**What you are asked to do**:
Quote the records in full and leave their pictures out.

[Questions on shapes in pictures]
· · · ·
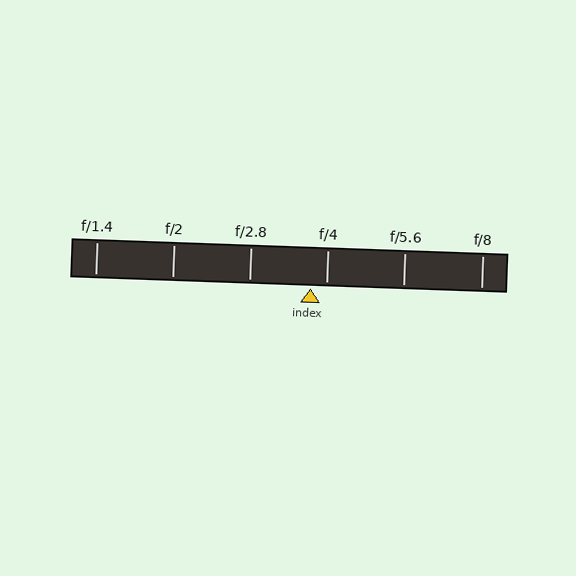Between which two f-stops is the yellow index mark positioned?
The index mark is between f/2.8 and f/4.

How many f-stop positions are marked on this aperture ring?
There are 6 f-stop positions marked.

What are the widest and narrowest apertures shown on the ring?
The widest aperture shown is f/1.4 and the narrowest is f/8.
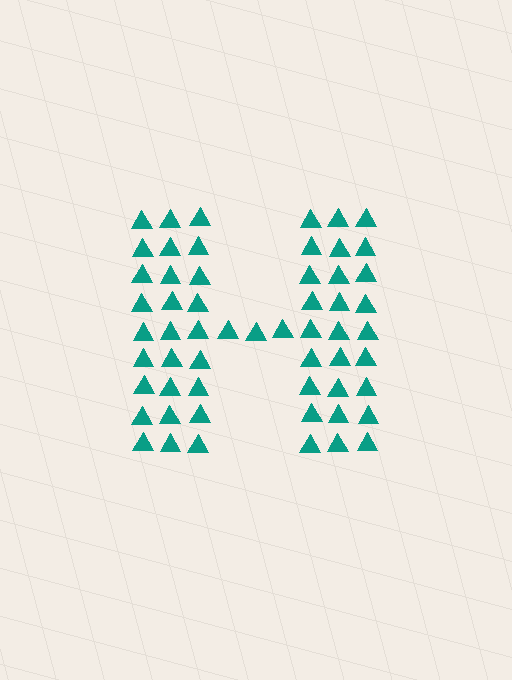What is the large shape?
The large shape is the letter H.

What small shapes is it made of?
It is made of small triangles.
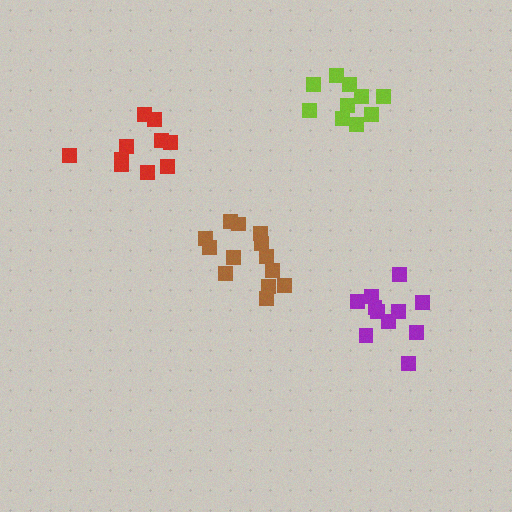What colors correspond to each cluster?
The clusters are colored: purple, red, lime, brown.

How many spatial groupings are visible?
There are 4 spatial groupings.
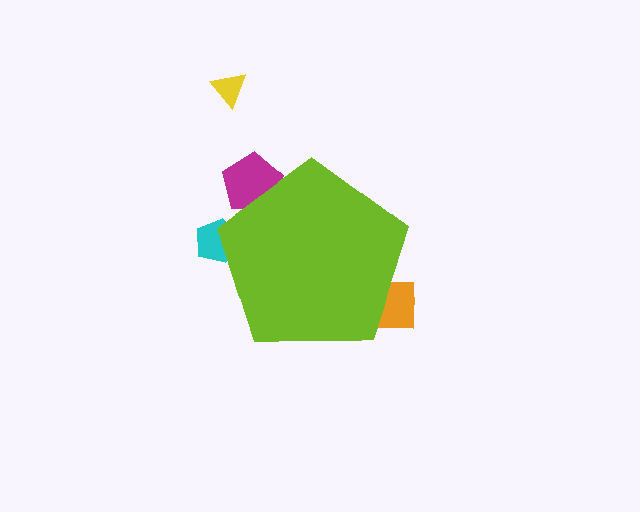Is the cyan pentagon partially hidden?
Yes, the cyan pentagon is partially hidden behind the lime pentagon.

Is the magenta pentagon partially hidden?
Yes, the magenta pentagon is partially hidden behind the lime pentagon.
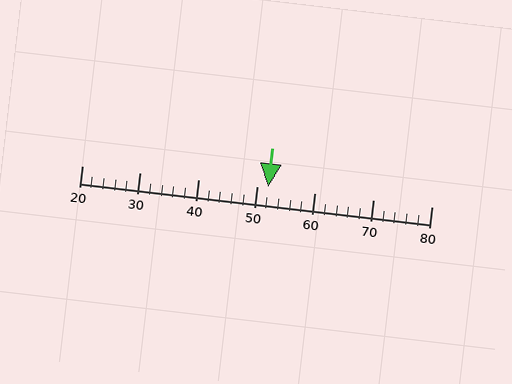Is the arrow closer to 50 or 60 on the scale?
The arrow is closer to 50.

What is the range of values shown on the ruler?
The ruler shows values from 20 to 80.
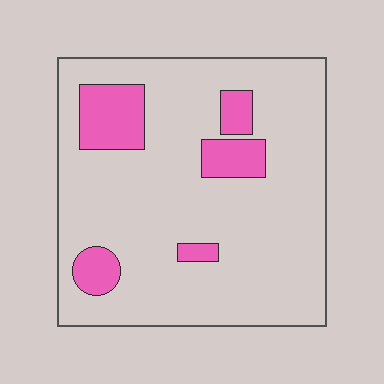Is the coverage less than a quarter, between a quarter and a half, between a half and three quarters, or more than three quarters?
Less than a quarter.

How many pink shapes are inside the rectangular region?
5.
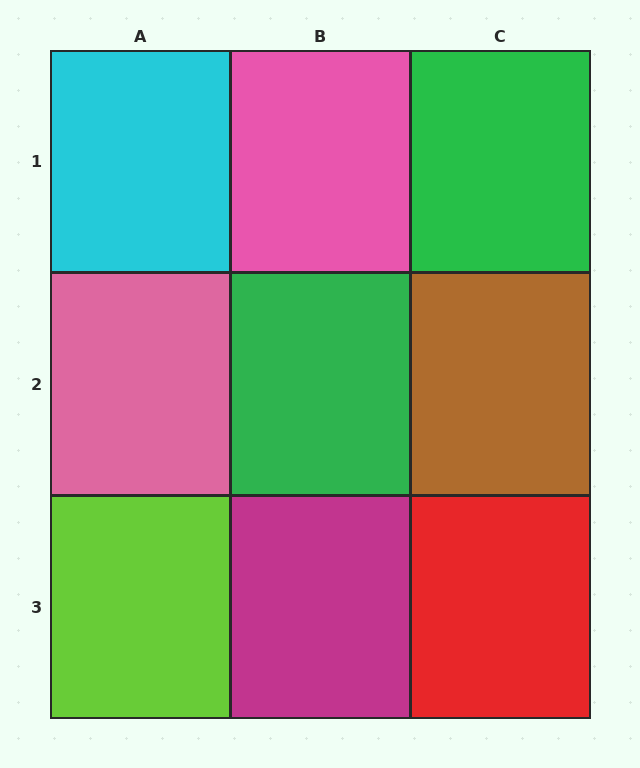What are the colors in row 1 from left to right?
Cyan, pink, green.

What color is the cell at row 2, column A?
Pink.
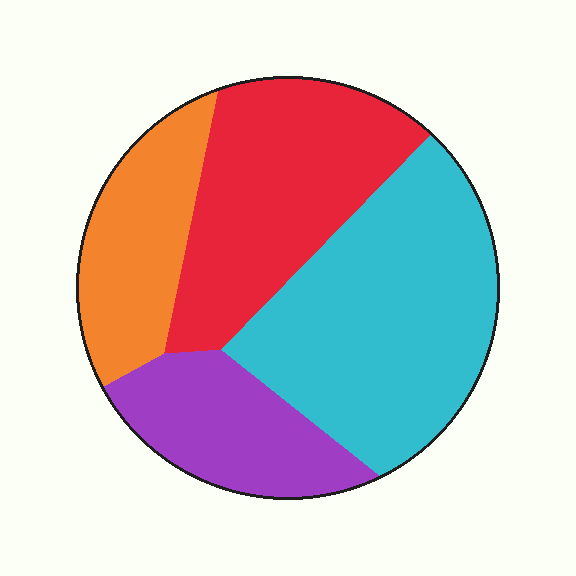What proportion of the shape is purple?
Purple takes up about one sixth (1/6) of the shape.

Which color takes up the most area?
Cyan, at roughly 40%.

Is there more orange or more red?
Red.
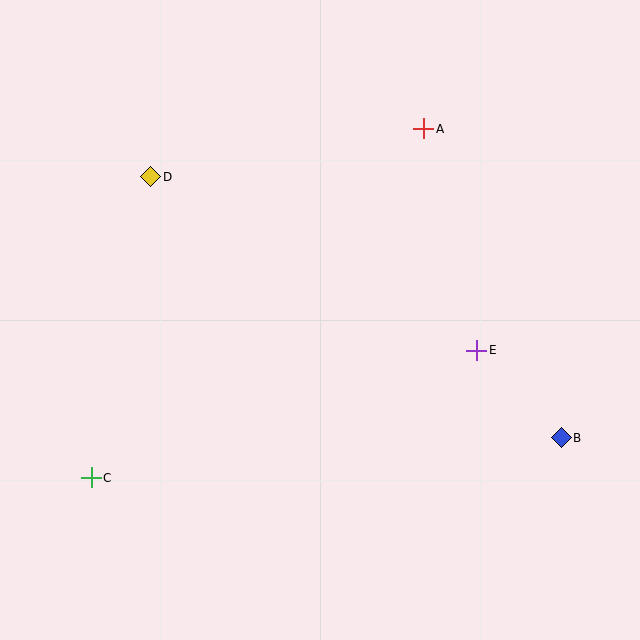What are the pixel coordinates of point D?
Point D is at (151, 177).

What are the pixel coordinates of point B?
Point B is at (561, 438).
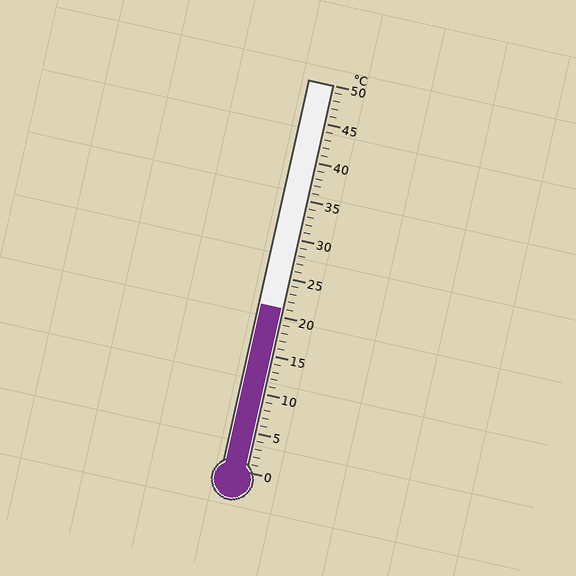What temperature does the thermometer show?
The thermometer shows approximately 21°C.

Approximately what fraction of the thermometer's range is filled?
The thermometer is filled to approximately 40% of its range.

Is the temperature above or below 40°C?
The temperature is below 40°C.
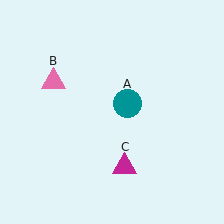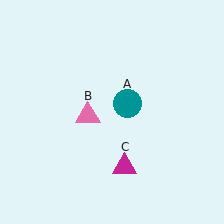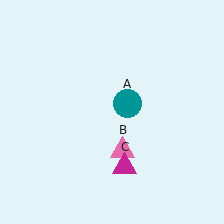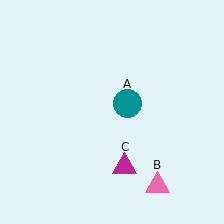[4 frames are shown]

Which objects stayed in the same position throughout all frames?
Teal circle (object A) and magenta triangle (object C) remained stationary.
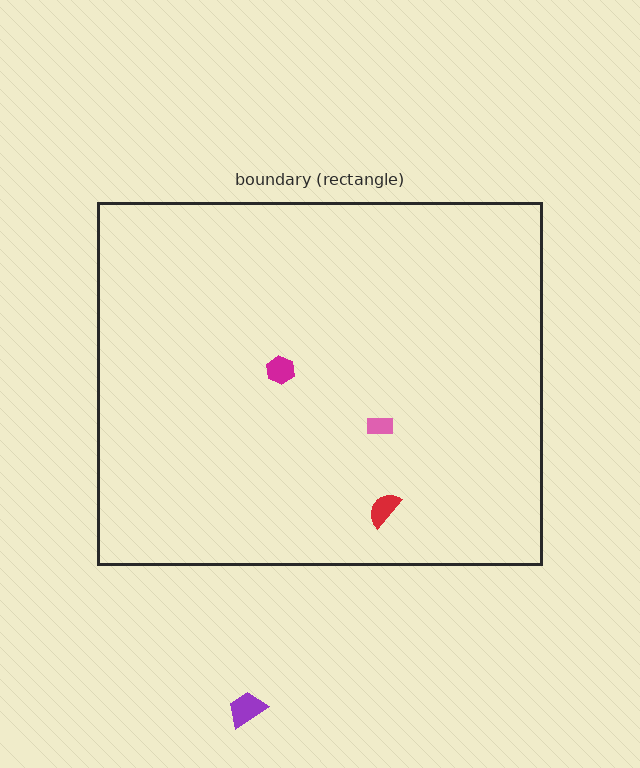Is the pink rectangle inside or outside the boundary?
Inside.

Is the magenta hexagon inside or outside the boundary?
Inside.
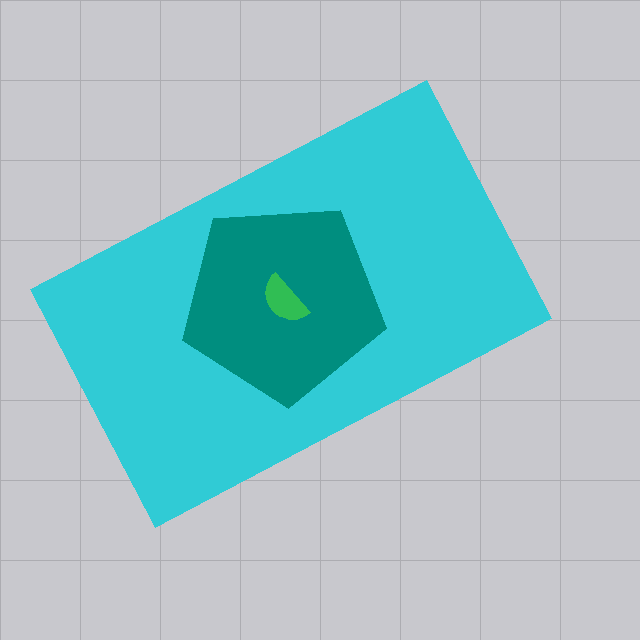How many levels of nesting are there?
3.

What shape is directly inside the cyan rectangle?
The teal pentagon.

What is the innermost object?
The green semicircle.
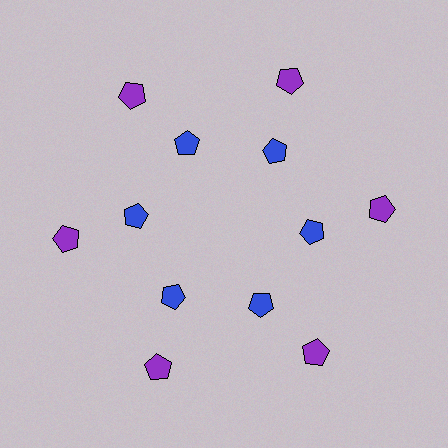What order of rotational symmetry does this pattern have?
This pattern has 6-fold rotational symmetry.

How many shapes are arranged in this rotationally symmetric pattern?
There are 12 shapes, arranged in 6 groups of 2.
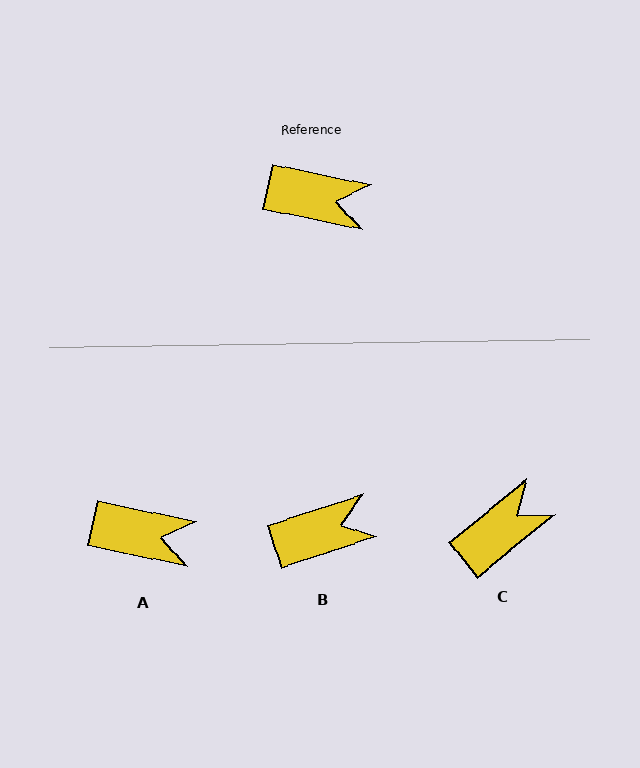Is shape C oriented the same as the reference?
No, it is off by about 51 degrees.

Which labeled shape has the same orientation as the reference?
A.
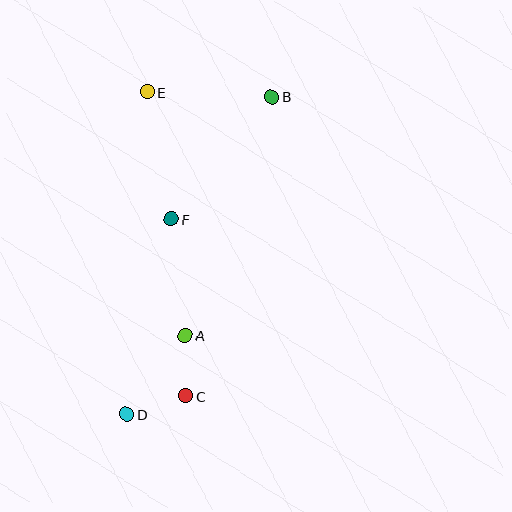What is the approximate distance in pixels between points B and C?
The distance between B and C is approximately 311 pixels.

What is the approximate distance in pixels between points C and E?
The distance between C and E is approximately 307 pixels.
· · · ·
**Result for this exercise**:
Between which two f-stops is the yellow index mark positioned?
The index mark is between f/2.8 and f/4.

How many f-stop positions are marked on this aperture ring?
There are 6 f-stop positions marked.

What are the widest and narrowest apertures shown on the ring?
The widest aperture shown is f/1.4 and the narrowest is f/8.
What is the large shape?
The large shape is the letter H.

What small shapes is it made of?
It is made of small triangles.
What colors correspond to each cluster?
The clusters are colored: purple, red, lime, brown.

How many spatial groupings are visible?
There are 4 spatial groupings.
Is the cyan pentagon partially hidden?
Yes, the cyan pentagon is partially hidden behind the lime pentagon.

Is the magenta pentagon partially hidden?
Yes, the magenta pentagon is partially hidden behind the lime pentagon.
Is the arrow closer to 50 or 60 on the scale?
The arrow is closer to 50.

What is the range of values shown on the ruler?
The ruler shows values from 20 to 80.
Is the coverage less than a quarter, between a quarter and a half, between a half and three quarters, or more than three quarters?
Less than a quarter.

How many pink shapes are inside the rectangular region?
5.
What are the colors in row 1 from left to right?
Cyan, pink, green.

What color is the cell at row 2, column A?
Pink.
What proportion of the shape is purple?
Purple takes up about one sixth (1/6) of the shape.

Which color takes up the most area?
Cyan, at roughly 40%.

Is there more orange or more red?
Red.
What are the pixel coordinates of point D?
Point D is at (151, 177).

What are the pixel coordinates of point B?
Point B is at (561, 438).
What temperature does the thermometer show?
The thermometer shows approximately 21°C.

Approximately what fraction of the thermometer's range is filled?
The thermometer is filled to approximately 40% of its range.

Is the temperature above or below 40°C?
The temperature is below 40°C.
[4 frames are shown]

Which objects stayed in the same position throughout all frames?
Teal circle (object A) and magenta triangle (object C) remained stationary.
Is the pink rectangle inside or outside the boundary?
Inside.

Is the magenta hexagon inside or outside the boundary?
Inside.
How many levels of nesting are there?
3.

What shape is directly inside the cyan rectangle?
The teal pentagon.

What is the innermost object?
The green semicircle.
What order of rotational symmetry does this pattern have?
This pattern has 6-fold rotational symmetry.

How many shapes are arranged in this rotationally symmetric pattern?
There are 12 shapes, arranged in 6 groups of 2.
Is shape C oriented the same as the reference?
No, it is off by about 51 degrees.

Which labeled shape has the same orientation as the reference?
A.
What is the approximate distance in pixels between points B and C?
The distance between B and C is approximately 311 pixels.

What is the approximate distance in pixels between points C and E?
The distance between C and E is approximately 307 pixels.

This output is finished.